STATED TASK: Exactly the lines from the line that has "In which direction" through the final line below are to be retyped, and the pictures are not.

▼

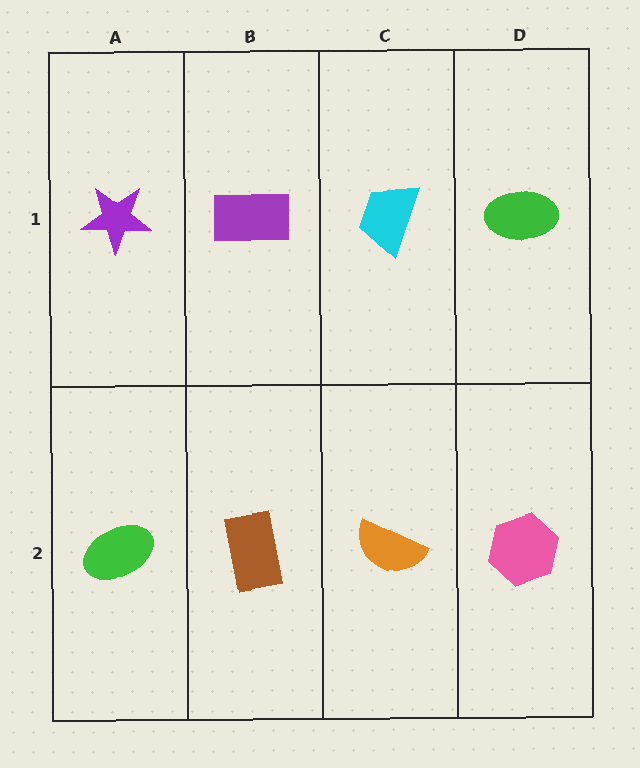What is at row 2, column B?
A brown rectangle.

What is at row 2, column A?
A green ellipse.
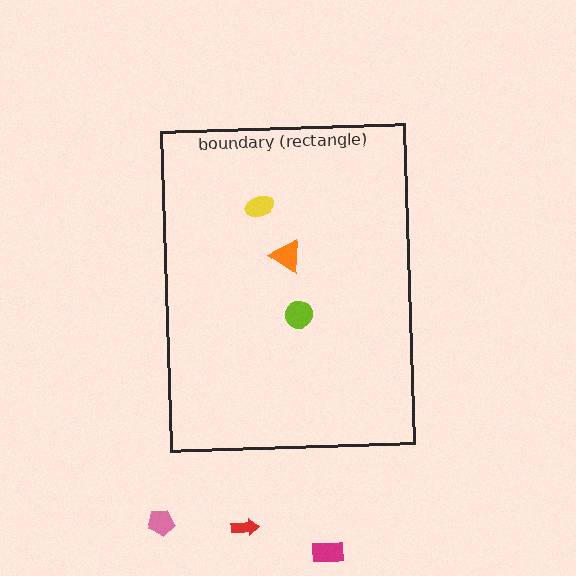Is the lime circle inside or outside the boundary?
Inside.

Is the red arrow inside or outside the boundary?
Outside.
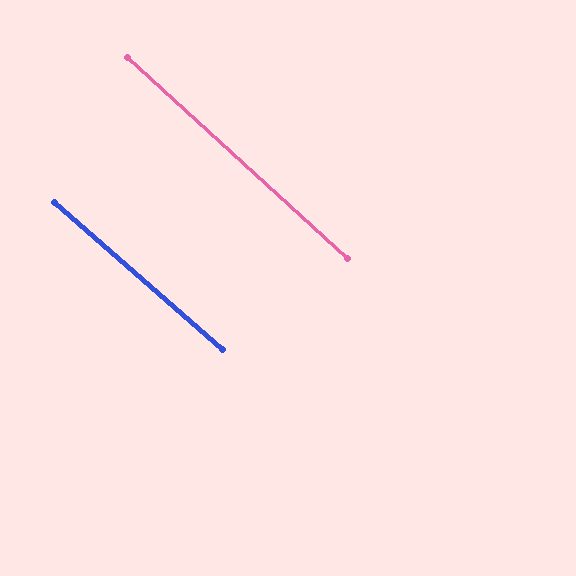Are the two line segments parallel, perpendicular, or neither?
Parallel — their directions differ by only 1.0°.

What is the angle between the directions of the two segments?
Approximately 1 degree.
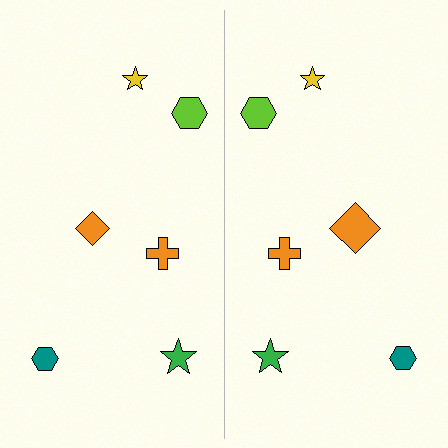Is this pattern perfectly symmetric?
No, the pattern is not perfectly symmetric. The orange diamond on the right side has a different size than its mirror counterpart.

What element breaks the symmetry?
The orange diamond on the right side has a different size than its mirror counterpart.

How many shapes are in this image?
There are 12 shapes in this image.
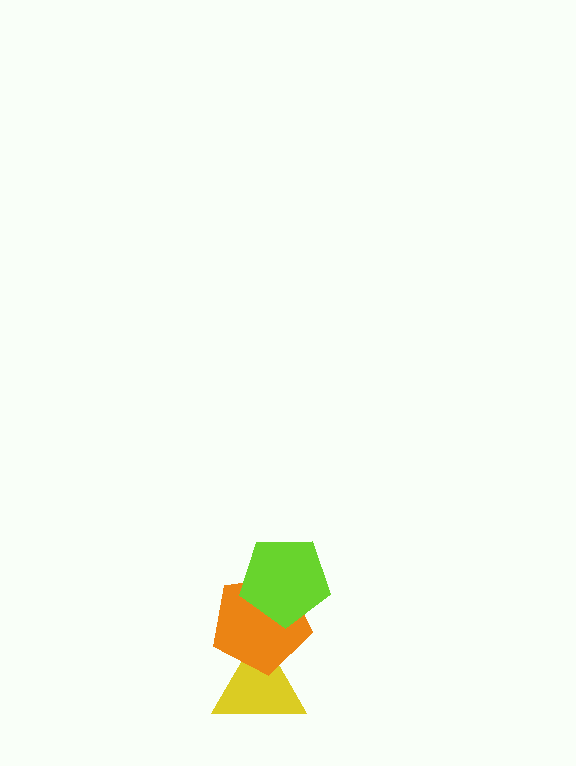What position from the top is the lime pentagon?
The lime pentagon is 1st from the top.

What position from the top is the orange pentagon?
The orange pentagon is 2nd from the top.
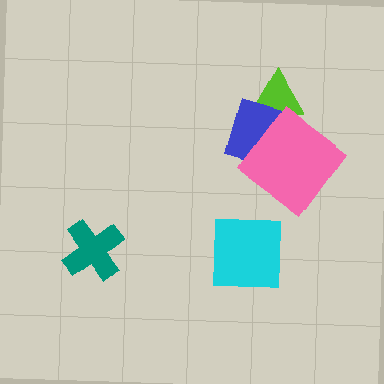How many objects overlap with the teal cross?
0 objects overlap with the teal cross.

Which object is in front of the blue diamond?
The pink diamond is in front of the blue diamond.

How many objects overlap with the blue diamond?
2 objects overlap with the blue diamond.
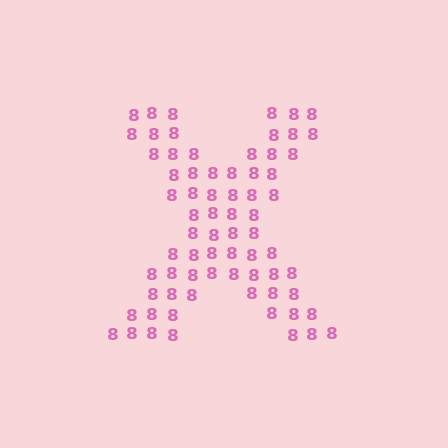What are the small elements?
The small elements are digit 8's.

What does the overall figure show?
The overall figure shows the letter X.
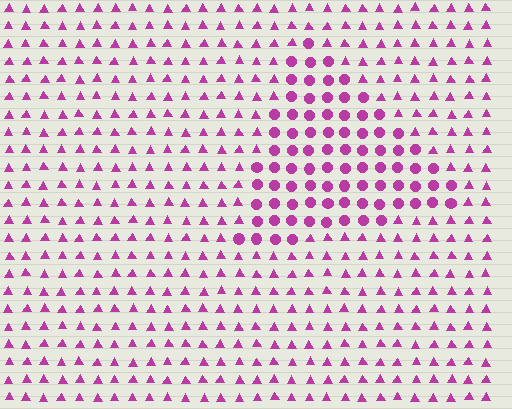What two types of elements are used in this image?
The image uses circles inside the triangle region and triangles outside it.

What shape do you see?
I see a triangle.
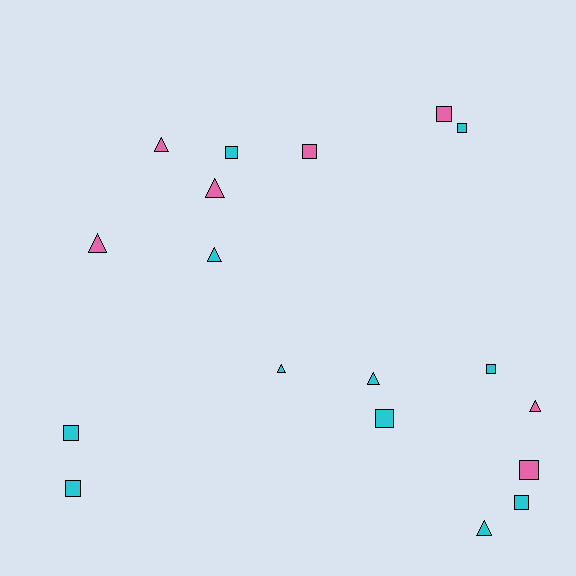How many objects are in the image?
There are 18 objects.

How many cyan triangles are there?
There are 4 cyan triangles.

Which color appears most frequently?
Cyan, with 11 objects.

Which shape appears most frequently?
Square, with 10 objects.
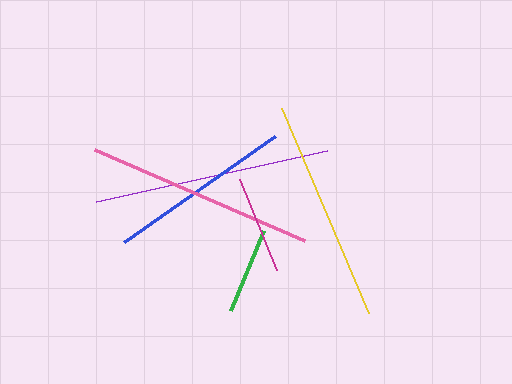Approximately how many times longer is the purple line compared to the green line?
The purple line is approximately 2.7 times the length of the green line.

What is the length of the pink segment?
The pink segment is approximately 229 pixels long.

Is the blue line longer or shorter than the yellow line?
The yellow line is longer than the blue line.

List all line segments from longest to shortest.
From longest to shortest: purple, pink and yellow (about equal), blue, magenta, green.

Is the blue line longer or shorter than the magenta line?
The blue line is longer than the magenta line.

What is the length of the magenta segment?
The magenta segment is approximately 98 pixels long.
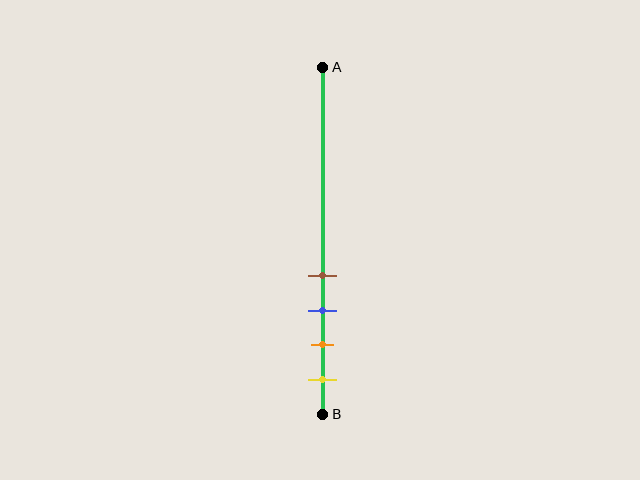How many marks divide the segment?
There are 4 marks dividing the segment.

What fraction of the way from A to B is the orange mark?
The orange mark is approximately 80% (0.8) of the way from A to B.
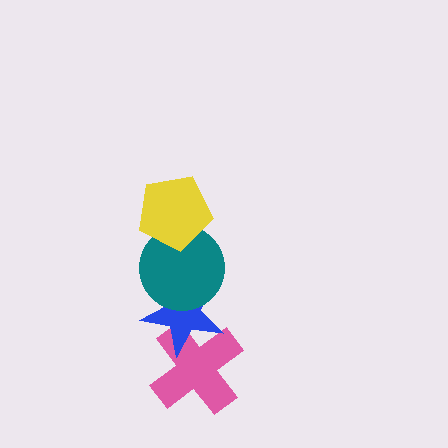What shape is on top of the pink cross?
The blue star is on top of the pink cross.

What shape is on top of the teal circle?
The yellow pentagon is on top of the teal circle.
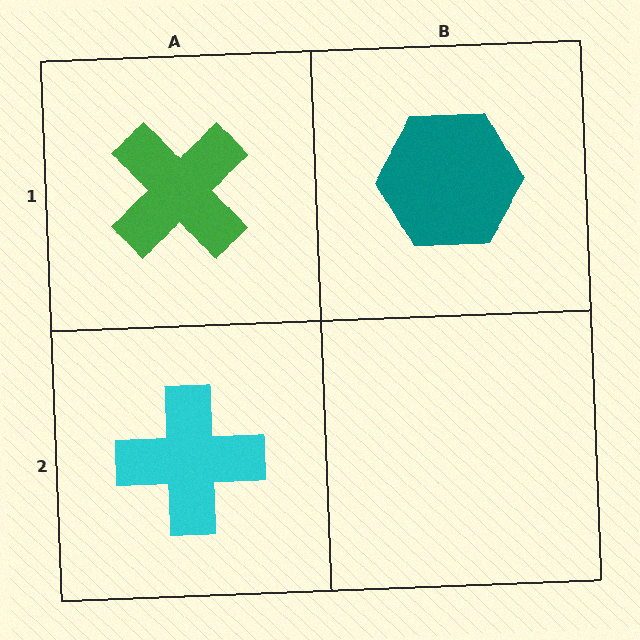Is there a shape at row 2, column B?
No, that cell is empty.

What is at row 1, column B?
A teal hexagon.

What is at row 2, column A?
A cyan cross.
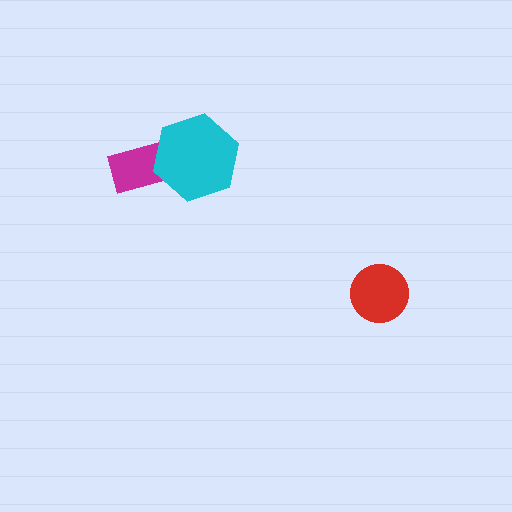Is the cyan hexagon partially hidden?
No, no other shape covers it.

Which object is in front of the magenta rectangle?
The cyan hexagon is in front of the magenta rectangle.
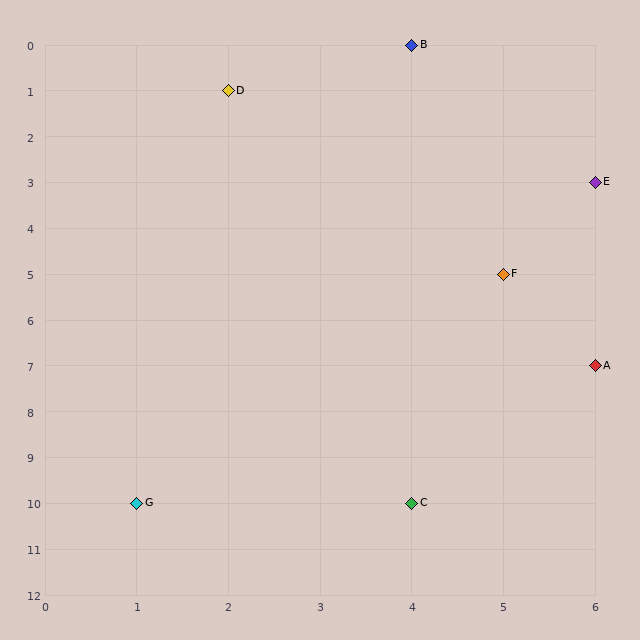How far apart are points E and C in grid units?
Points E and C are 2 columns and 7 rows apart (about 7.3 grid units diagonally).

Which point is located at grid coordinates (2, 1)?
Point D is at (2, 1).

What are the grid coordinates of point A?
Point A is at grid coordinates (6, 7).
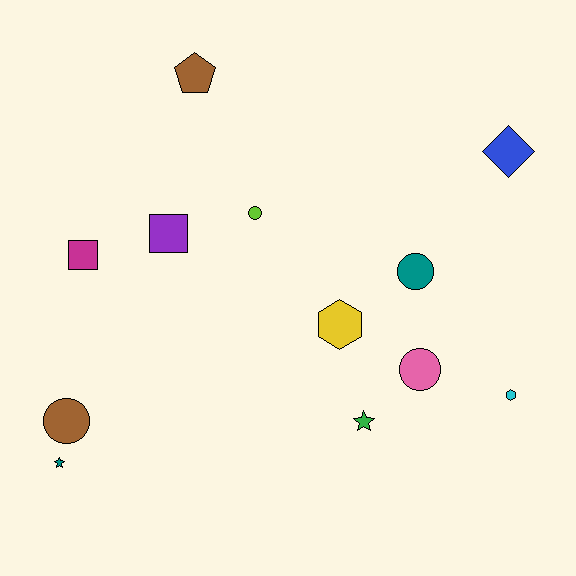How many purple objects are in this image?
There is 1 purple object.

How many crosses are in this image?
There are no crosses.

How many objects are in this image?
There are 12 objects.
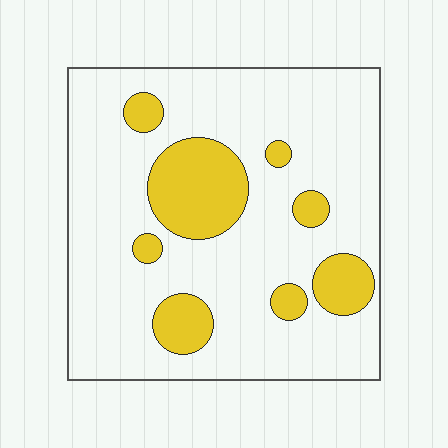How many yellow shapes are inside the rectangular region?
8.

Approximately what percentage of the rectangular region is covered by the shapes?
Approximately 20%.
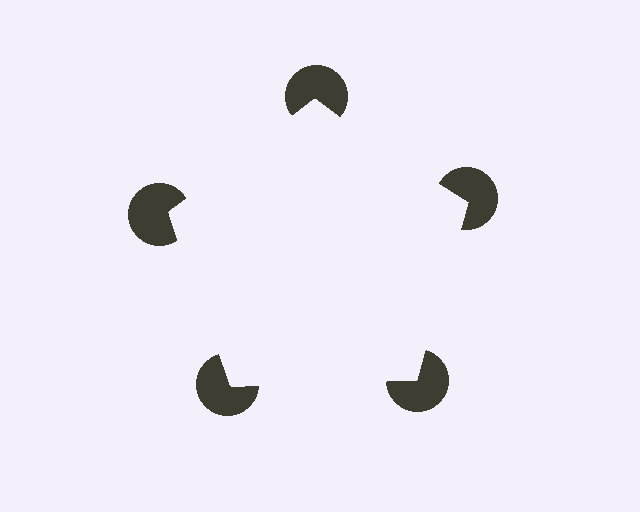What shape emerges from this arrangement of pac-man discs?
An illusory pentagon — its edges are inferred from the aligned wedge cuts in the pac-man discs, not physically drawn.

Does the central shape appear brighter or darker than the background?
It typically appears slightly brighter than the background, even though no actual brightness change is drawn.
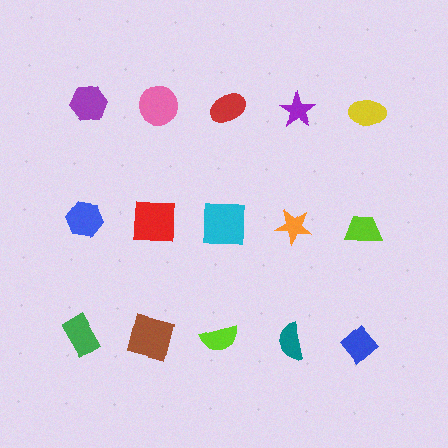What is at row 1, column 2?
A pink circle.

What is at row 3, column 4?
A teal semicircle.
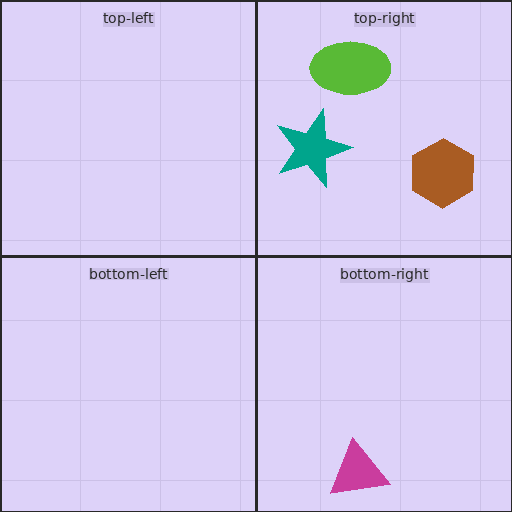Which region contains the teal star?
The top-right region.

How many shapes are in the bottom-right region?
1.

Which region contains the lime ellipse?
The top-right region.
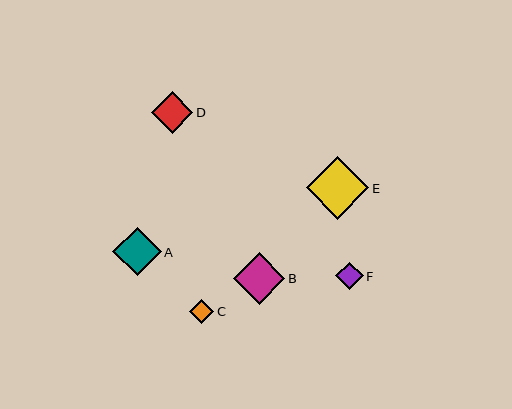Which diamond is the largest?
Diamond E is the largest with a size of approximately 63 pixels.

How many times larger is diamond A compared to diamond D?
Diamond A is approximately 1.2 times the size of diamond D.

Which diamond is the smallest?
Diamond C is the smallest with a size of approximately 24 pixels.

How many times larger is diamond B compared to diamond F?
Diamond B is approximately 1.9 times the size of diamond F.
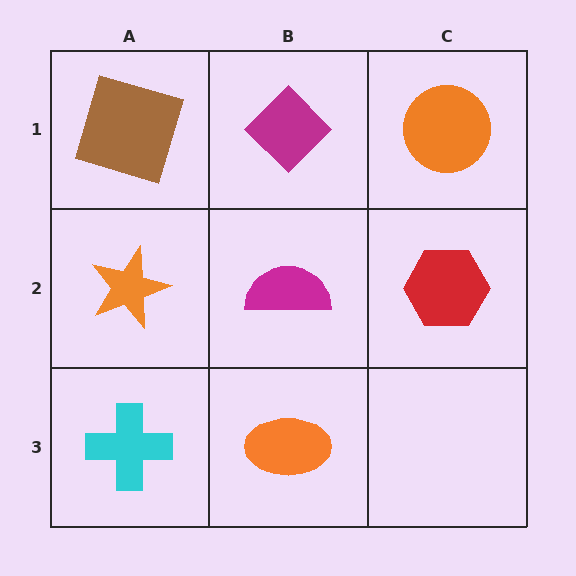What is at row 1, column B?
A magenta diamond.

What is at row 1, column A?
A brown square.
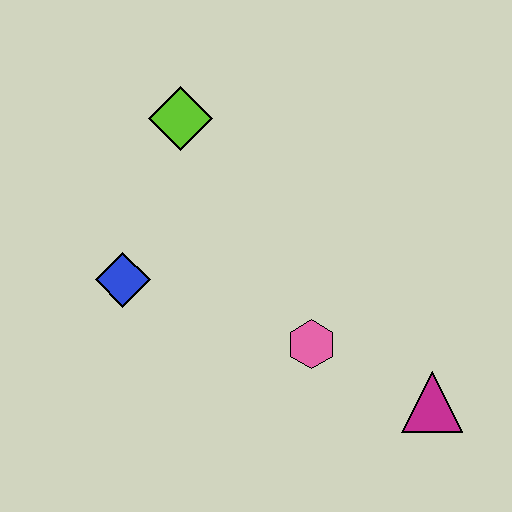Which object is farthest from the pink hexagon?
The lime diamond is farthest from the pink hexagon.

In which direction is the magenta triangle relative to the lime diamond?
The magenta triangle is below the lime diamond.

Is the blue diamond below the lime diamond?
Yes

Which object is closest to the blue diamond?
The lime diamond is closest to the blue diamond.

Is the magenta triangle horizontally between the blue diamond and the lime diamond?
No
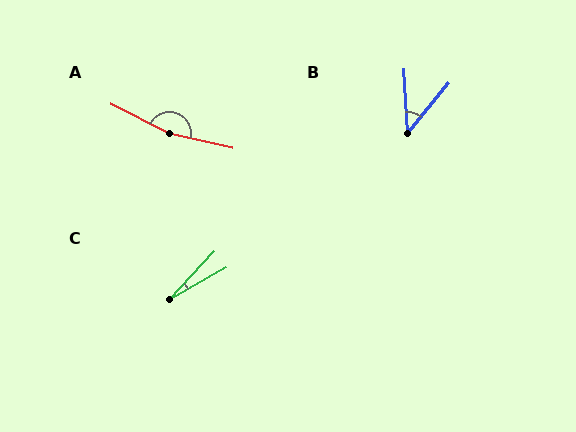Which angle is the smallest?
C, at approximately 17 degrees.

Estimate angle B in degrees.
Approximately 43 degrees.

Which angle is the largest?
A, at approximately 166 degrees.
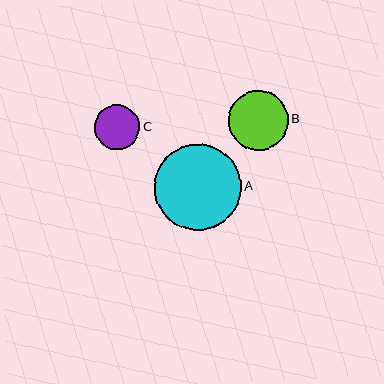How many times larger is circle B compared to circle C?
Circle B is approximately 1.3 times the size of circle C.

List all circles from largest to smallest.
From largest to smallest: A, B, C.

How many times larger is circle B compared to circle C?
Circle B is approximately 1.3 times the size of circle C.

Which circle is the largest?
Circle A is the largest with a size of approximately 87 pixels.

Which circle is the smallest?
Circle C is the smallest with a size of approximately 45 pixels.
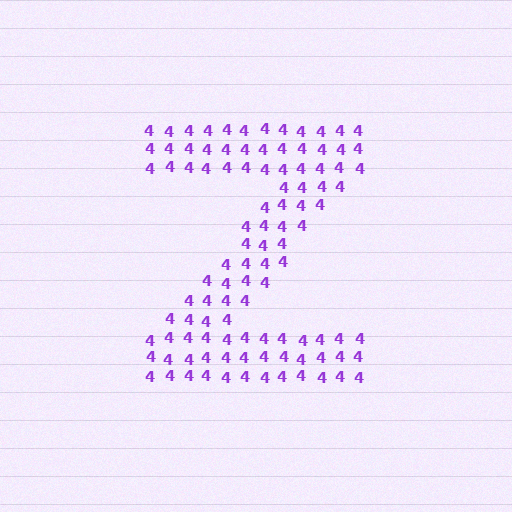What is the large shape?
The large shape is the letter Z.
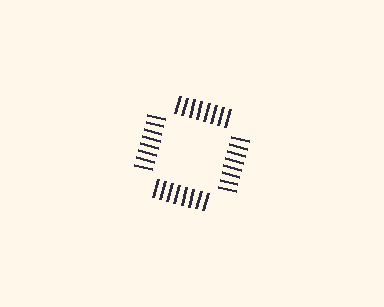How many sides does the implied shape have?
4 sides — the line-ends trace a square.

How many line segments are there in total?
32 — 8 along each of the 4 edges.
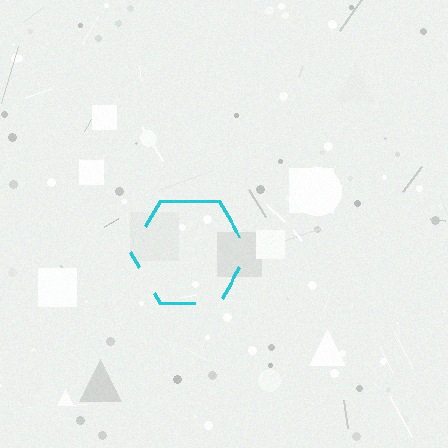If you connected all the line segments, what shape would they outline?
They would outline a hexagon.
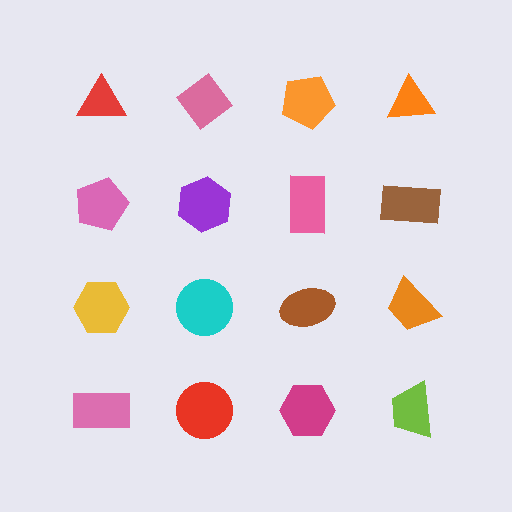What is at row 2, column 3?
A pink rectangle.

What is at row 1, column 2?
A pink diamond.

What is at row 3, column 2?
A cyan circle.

▲

FINAL RESULT:
In which direction is the magenta triangle relative to the lime diamond?
The magenta triangle is below the lime diamond.

Is the blue diamond below the lime diamond?
Yes

Which object is closest to the blue diamond?
The lime diamond is closest to the blue diamond.

Is the magenta triangle horizontally between the blue diamond and the lime diamond?
No
Which angle is the smallest?
C, at approximately 17 degrees.

Estimate angle B in degrees.
Approximately 43 degrees.

Which angle is the largest?
A, at approximately 166 degrees.
How many times larger is circle B compared to circle C?
Circle B is approximately 1.3 times the size of circle C.

List all circles from largest to smallest.
From largest to smallest: A, B, C.

How many times larger is circle B compared to circle C?
Circle B is approximately 1.3 times the size of circle C.

Which circle is the largest?
Circle A is the largest with a size of approximately 87 pixels.

Which circle is the smallest?
Circle C is the smallest with a size of approximately 45 pixels.
What is the large shape?
The large shape is the letter Z.
How many sides does the implied shape have?
4 sides — the line-ends trace a square.

How many line segments are there in total?
32 — 8 along each of the 4 edges.
If you connected all the line segments, what shape would they outline?
They would outline a hexagon.
What is at row 2, column 3?
A pink rectangle.

What is at row 1, column 2?
A pink diamond.

What is at row 3, column 2?
A cyan circle.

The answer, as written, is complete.